▶ **WHAT IS EXPECTED**: Only one portion of the data is to be written out: from the line bearing "What value on" through the line bearing "What is the length of the yellow segment?". Write it exactly as it appears.

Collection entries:
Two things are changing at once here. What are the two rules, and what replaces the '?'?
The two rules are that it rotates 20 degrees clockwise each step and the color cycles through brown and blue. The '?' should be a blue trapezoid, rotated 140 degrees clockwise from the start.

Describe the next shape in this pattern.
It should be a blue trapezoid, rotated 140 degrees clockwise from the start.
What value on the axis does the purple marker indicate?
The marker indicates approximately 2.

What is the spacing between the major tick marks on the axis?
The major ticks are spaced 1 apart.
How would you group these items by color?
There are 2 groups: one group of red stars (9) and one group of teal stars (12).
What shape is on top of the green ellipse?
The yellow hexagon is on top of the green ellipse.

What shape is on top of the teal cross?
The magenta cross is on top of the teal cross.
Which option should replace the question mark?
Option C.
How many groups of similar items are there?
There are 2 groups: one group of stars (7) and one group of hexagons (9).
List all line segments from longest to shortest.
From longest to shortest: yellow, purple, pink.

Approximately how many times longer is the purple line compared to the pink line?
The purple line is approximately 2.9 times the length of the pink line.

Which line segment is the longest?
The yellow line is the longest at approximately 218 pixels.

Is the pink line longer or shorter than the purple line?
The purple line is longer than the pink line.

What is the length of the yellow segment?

...

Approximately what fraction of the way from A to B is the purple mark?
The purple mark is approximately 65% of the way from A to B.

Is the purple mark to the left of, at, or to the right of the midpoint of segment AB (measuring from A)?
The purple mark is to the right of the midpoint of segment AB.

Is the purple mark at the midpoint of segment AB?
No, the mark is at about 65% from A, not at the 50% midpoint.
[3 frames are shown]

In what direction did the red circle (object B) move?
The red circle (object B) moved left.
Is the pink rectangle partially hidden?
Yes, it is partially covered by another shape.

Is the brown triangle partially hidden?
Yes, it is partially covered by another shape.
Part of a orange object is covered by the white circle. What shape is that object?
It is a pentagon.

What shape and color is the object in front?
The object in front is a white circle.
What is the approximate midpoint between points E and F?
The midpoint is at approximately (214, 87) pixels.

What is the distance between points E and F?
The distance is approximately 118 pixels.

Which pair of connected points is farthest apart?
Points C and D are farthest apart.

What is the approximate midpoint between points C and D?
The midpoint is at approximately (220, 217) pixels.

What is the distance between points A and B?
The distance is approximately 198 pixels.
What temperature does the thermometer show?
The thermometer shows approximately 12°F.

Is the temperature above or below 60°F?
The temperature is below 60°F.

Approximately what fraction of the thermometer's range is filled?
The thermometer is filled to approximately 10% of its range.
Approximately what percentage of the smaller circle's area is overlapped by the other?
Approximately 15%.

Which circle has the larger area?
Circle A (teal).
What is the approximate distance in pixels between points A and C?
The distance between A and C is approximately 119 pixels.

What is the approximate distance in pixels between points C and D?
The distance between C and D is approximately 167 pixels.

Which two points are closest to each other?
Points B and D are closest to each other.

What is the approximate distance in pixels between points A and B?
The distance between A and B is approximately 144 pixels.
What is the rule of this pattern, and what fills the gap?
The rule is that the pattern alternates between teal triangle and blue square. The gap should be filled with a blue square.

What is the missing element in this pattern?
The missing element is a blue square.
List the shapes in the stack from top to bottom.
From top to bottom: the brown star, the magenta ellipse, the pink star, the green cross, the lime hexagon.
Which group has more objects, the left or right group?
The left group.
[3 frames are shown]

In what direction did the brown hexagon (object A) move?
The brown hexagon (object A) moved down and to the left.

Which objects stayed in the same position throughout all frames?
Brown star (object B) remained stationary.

▶ **EXERCISE RESPONSE**:
What value on the axis does the purple marker indicate?
The marker indicates approximately 2.

What is the spacing between the major tick marks on the axis?
The major ticks are spaced 1 apart.
How would you group these items by color?
There are 2 groups: one group of red stars (9) and one group of teal stars (12).
What shape is on top of the green ellipse?
The yellow hexagon is on top of the green ellipse.

What shape is on top of the teal cross?
The magenta cross is on top of the teal cross.
Which option should replace the question mark?
Option C.
How many groups of similar items are there?
There are 2 groups: one group of stars (7) and one group of hexagons (9).
List all line segments from longest to shortest.
From longest to shortest: yellow, purple, pink.

Approximately how many times longer is the purple line compared to the pink line?
The purple line is approximately 2.9 times the length of the pink line.

Which line segment is the longest?
The yellow line is the longest at approximately 218 pixels.

Is the pink line longer or shorter than the purple line?
The purple line is longer than the pink line.

What is the length of the yellow segment?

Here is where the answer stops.